[Entries from a figure question set]
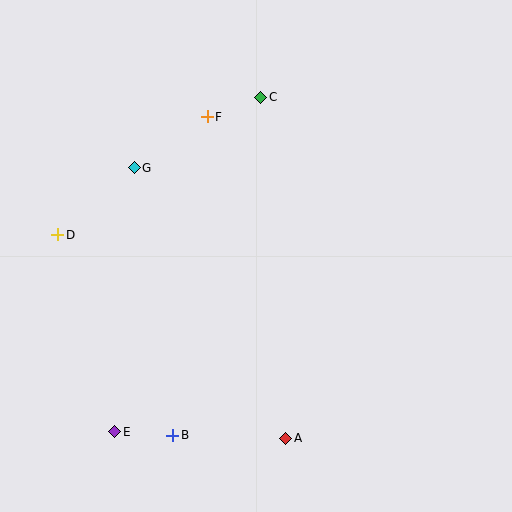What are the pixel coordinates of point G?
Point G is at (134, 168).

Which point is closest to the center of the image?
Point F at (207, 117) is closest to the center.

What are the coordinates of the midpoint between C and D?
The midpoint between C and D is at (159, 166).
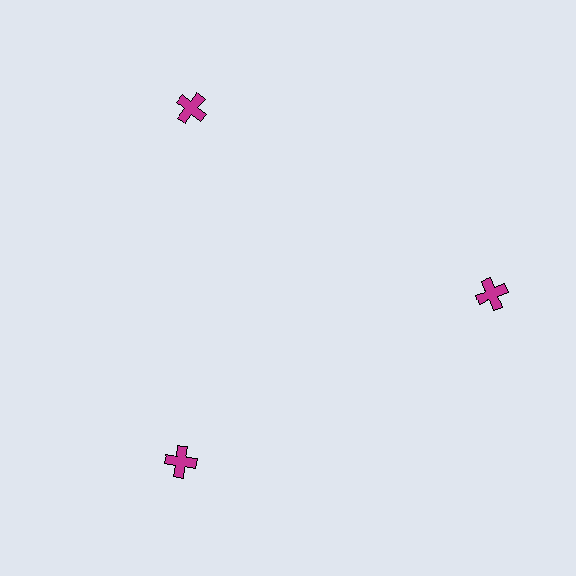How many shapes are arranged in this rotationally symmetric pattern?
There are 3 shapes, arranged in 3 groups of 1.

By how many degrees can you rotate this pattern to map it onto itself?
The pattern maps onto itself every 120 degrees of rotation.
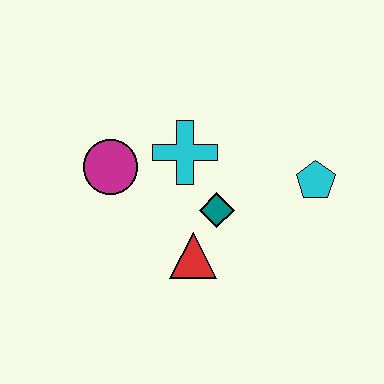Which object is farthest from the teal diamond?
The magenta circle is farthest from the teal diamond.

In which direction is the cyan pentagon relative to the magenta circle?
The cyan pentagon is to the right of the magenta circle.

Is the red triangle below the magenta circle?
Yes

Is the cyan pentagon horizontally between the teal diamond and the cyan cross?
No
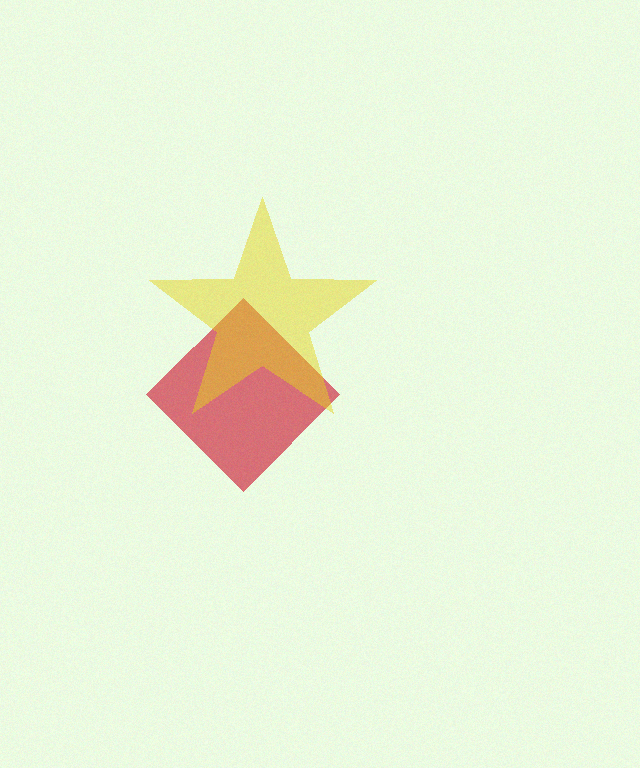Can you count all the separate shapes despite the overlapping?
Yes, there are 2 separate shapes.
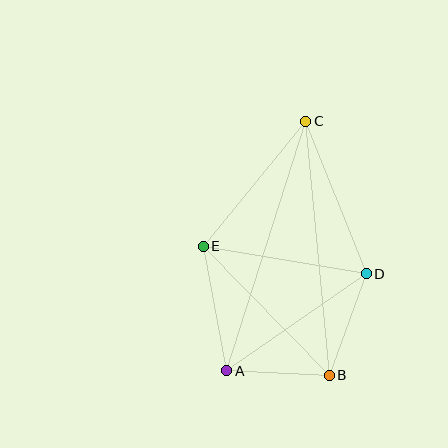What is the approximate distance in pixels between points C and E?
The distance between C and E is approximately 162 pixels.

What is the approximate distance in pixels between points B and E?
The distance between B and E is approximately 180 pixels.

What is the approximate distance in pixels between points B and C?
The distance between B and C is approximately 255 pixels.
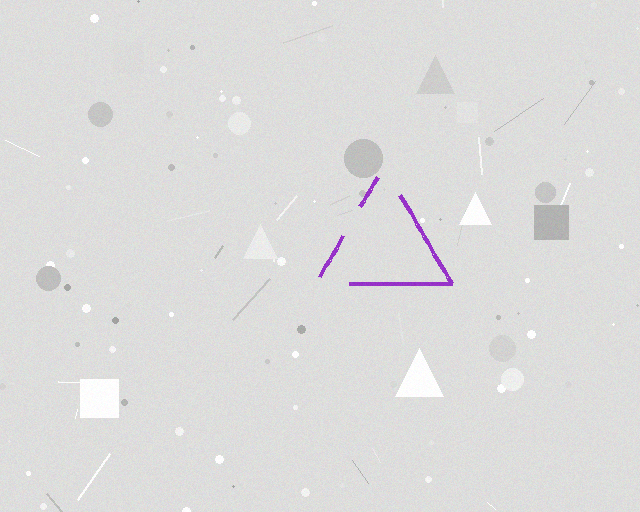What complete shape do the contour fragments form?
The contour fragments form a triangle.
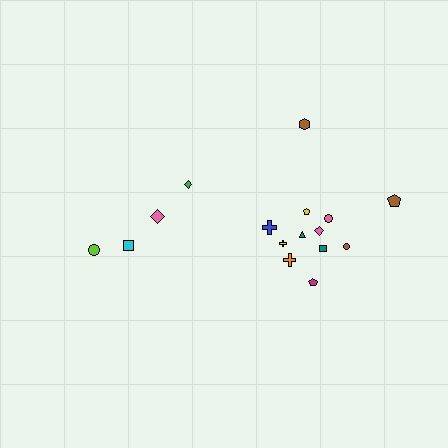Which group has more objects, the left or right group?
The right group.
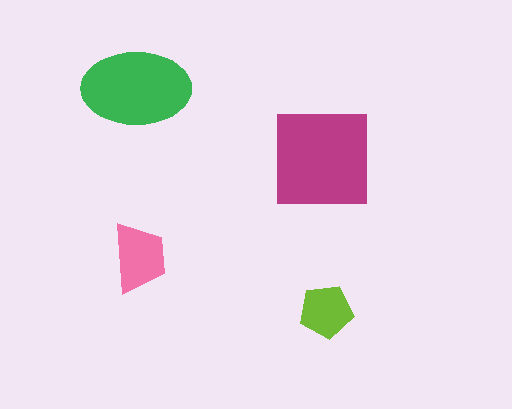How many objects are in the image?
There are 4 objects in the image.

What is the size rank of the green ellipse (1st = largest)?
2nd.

Task details> Give the entries again without a single change, but with no pictures.

Answer to this exercise>
What are the pixel coordinates of point G?
Point G is at (134, 168).

Which point is closest to the center of the image?
Point F at (207, 117) is closest to the center.

What are the coordinates of the midpoint between C and D?
The midpoint between C and D is at (159, 166).
How many shapes are arranged in this rotationally symmetric pattern?
There are 3 shapes, arranged in 3 groups of 1.

By how many degrees can you rotate this pattern to map it onto itself?
The pattern maps onto itself every 120 degrees of rotation.
Which object is farthest from the teal diamond?
The magenta circle is farthest from the teal diamond.

In which direction is the cyan pentagon relative to the magenta circle?
The cyan pentagon is to the right of the magenta circle.

Is the red triangle below the magenta circle?
Yes

Is the cyan pentagon horizontally between the teal diamond and the cyan cross?
No
Can you count all the separate shapes despite the overlapping?
Yes, there are 2 separate shapes.
What is the approximate distance in pixels between points C and E?
The distance between C and E is approximately 162 pixels.

What is the approximate distance in pixels between points B and E?
The distance between B and E is approximately 180 pixels.

What is the approximate distance in pixels between points B and C?
The distance between B and C is approximately 255 pixels.
What complete shape do the contour fragments form?
The contour fragments form a triangle.
Which group has more objects, the left or right group?
The right group.
How many objects are in the image?
There are 4 objects in the image.

What is the size rank of the green ellipse (1st = largest)?
2nd.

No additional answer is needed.